Copy every entry word for word, but skip the pictures.

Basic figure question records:

▽

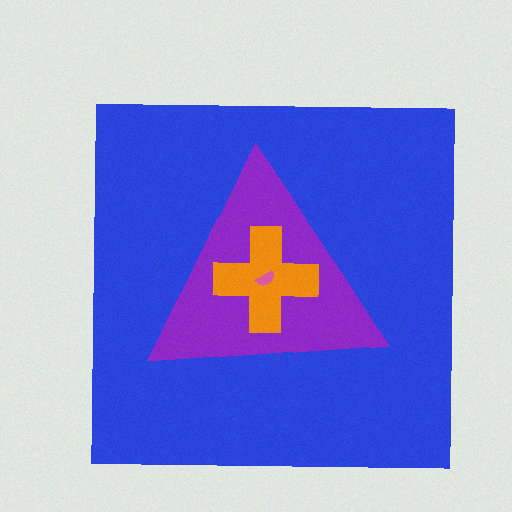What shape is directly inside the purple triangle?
The orange cross.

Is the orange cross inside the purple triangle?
Yes.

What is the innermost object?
The pink semicircle.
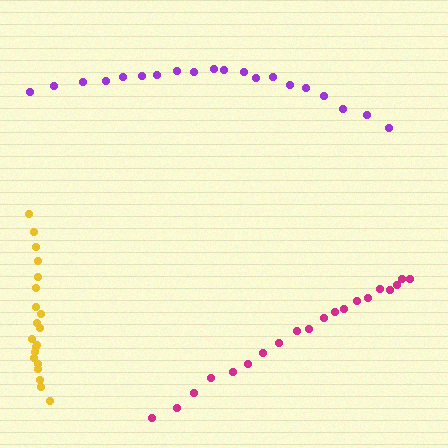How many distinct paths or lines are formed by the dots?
There are 3 distinct paths.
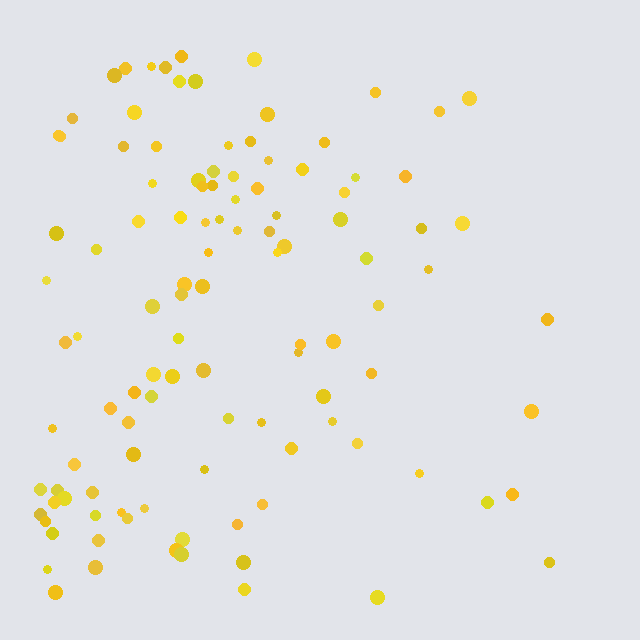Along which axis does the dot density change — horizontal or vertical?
Horizontal.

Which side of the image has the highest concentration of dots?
The left.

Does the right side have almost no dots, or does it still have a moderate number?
Still a moderate number, just noticeably fewer than the left.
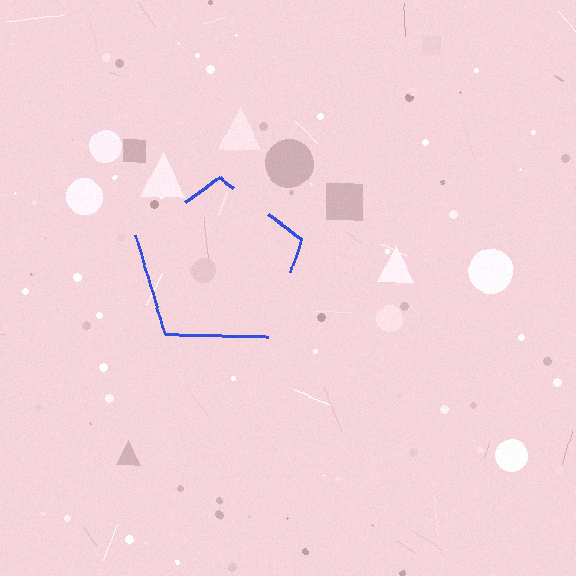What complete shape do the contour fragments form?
The contour fragments form a pentagon.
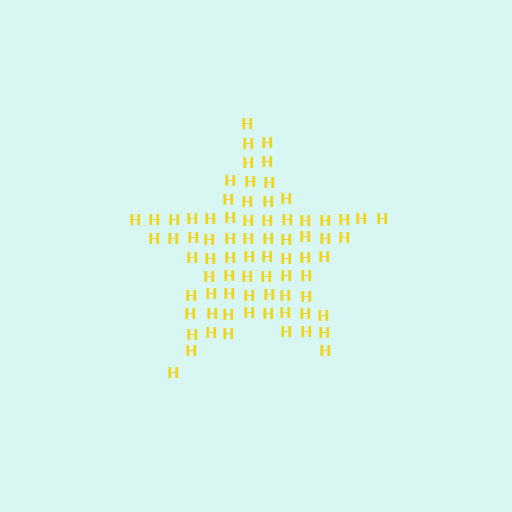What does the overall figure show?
The overall figure shows a star.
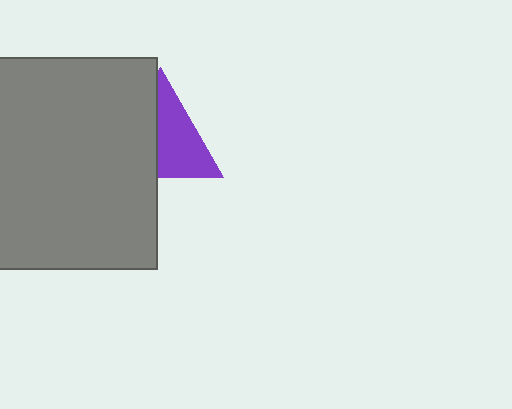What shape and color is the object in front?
The object in front is a gray square.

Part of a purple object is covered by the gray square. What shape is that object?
It is a triangle.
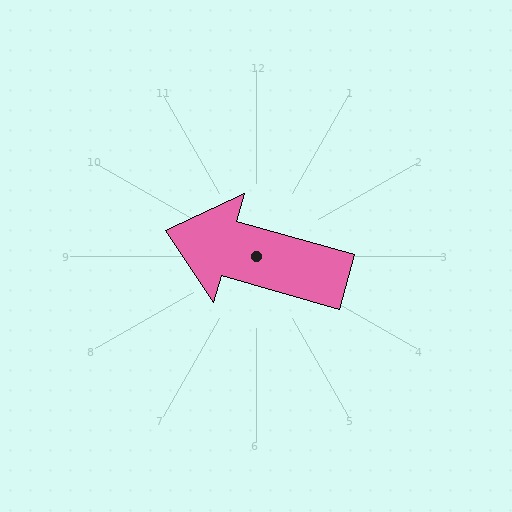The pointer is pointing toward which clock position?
Roughly 10 o'clock.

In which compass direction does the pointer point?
West.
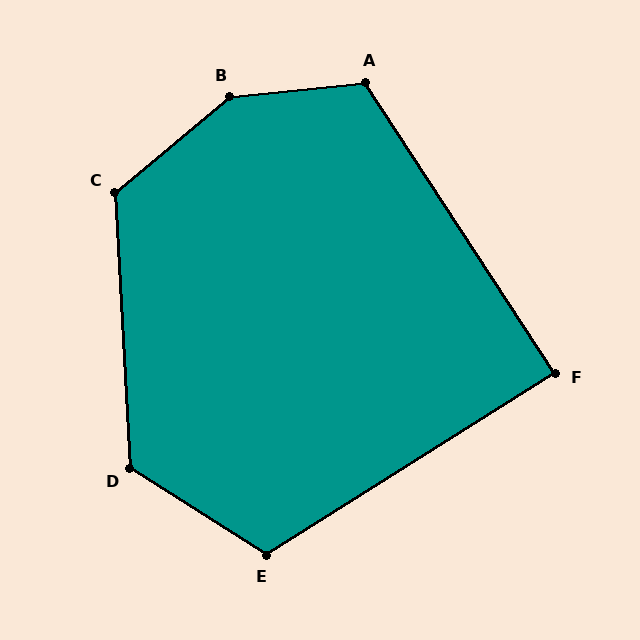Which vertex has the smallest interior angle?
F, at approximately 89 degrees.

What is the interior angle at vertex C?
Approximately 127 degrees (obtuse).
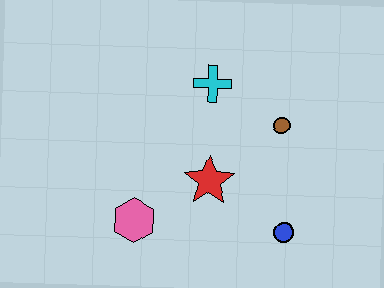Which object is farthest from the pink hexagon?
The brown circle is farthest from the pink hexagon.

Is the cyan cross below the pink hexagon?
No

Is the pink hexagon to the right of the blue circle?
No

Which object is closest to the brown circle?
The cyan cross is closest to the brown circle.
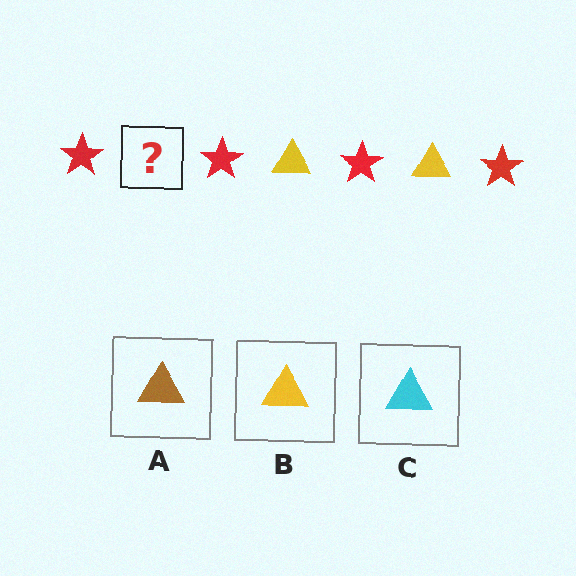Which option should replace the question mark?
Option B.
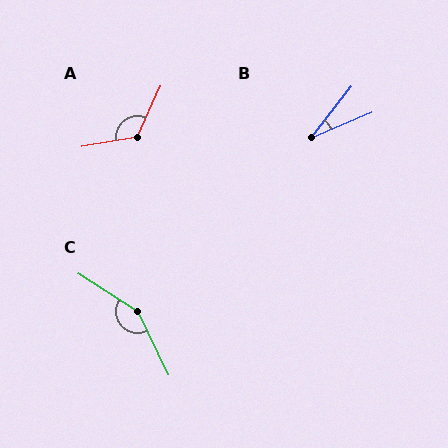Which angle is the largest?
C, at approximately 148 degrees.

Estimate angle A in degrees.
Approximately 124 degrees.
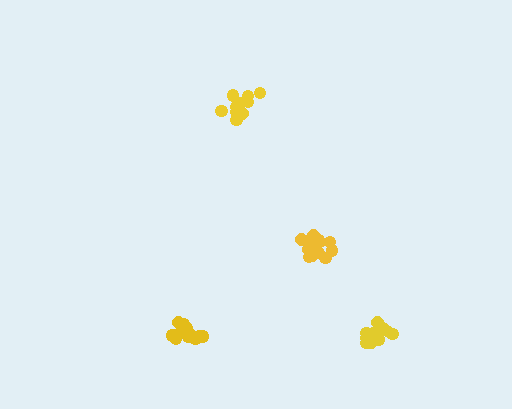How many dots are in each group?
Group 1: 12 dots, Group 2: 13 dots, Group 3: 14 dots, Group 4: 16 dots (55 total).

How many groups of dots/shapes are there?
There are 4 groups.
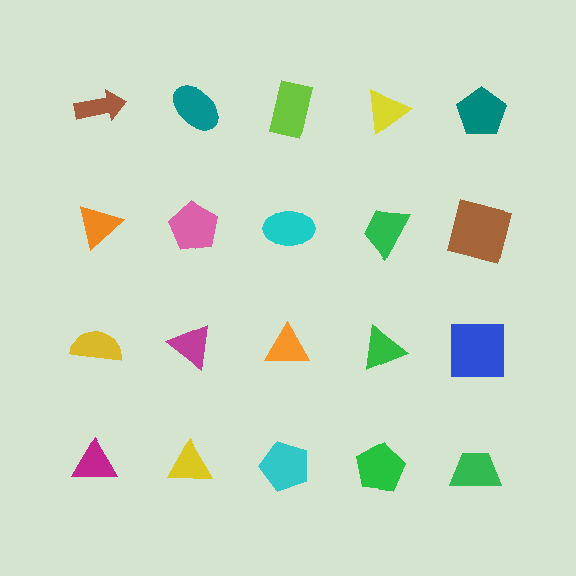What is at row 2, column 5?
A brown square.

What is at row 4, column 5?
A green trapezoid.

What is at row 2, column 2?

△

**RESULT OF THE EXERCISE**:
What shape is directly inside the purple triangle?
The orange cross.

Is the orange cross inside the purple triangle?
Yes.

What is the innermost object?
The pink semicircle.
How many distinct paths or lines are formed by the dots?
There are 3 distinct paths.
Along which axis does the dot density change — horizontal or vertical?
Horizontal.

Which side of the image has the highest concentration of dots?
The left.

Does the right side have almost no dots, or does it still have a moderate number?
Still a moderate number, just noticeably fewer than the left.
What complete shape do the contour fragments form?
The contour fragments form a pentagon.
What does the overall figure show?
The overall figure shows a star.
What shape and color is the object in front?
The object in front is a gray square.

Part of a purple object is covered by the gray square. What shape is that object?
It is a triangle.
The pointer is pointing toward which clock position?
Roughly 10 o'clock.

In which compass direction does the pointer point?
West.
Which vertex has the smallest interior angle?
F, at approximately 89 degrees.

What is the interior angle at vertex C?
Approximately 127 degrees (obtuse).
Which object is farthest from the pink hexagon?
The brown circle is farthest from the pink hexagon.

Is the cyan cross below the pink hexagon?
No

Is the pink hexagon to the right of the blue circle?
No

Which object is closest to the brown circle?
The cyan cross is closest to the brown circle.
Which option should replace the question mark?
Option B.
Which angle is the largest?
C, at approximately 148 degrees.

Estimate angle A in degrees.
Approximately 124 degrees.
How many dots are in each group?
Group 1: 12 dots, Group 2: 13 dots, Group 3: 14 dots, Group 4: 16 dots (55 total).

How many groups of dots/shapes are there?
There are 4 groups.
What is at row 2, column 5?
A brown square.

What is at row 4, column 5?
A green trapezoid.

What is at row 2, column 2?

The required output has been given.